> [PROVIDED INFORMATION]:
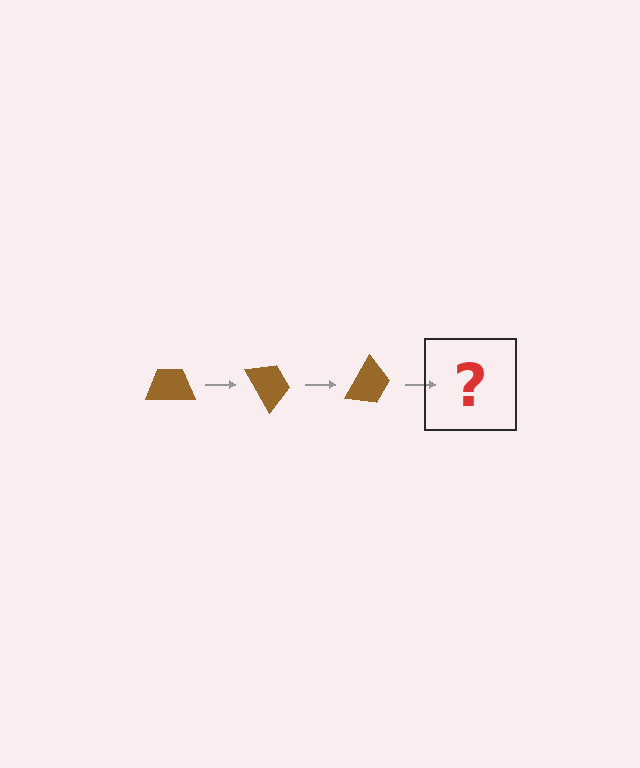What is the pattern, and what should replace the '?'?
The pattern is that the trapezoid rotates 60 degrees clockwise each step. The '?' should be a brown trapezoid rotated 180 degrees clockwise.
* * *
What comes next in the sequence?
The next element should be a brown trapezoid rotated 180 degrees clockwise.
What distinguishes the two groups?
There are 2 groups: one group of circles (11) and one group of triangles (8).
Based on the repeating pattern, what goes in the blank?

> [THE REQUEST]:
Retype, word for word, every line from the line with "What comes next in the sequence?" to the line with "Based on the", inclusive. Add nothing.

> [TASK OUTPUT]:
What comes next in the sequence?
The next element should be a brown trapezoid rotated 180 degrees clockwise.
What distinguishes the two groups?
There are 2 groups: one group of circles (11) and one group of triangles (8).
Based on the repeating pattern, what goes in the blank?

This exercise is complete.